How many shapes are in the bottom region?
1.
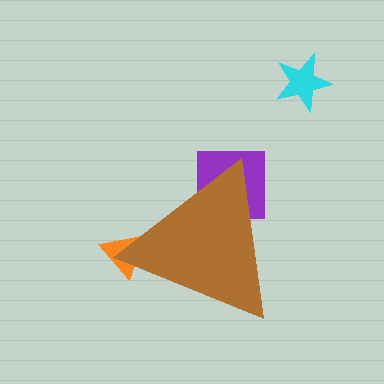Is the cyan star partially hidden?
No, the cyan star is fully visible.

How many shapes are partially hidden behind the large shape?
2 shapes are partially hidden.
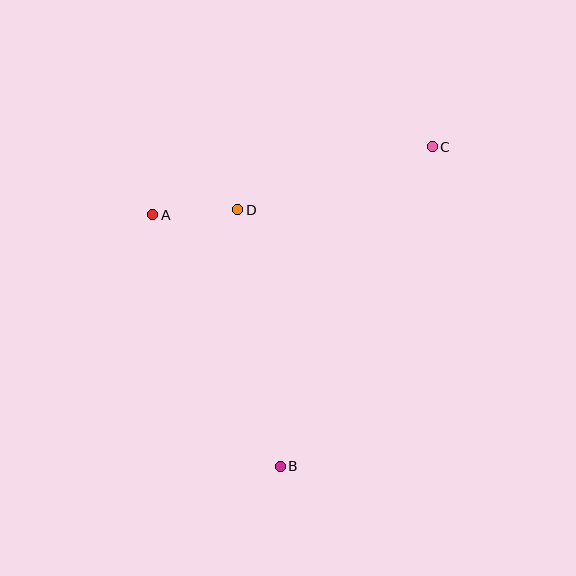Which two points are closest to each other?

- **WHAT YOU HAVE TO DO**
Pictures are excluded; repeat every record exactly.

- **RESULT**
How many shapes are in the bottom region?
1.
Is the cyan star partially hidden?
No, the cyan star is fully visible.

How many shapes are partially hidden behind the large shape?
2 shapes are partially hidden.
Which two points are closest to each other?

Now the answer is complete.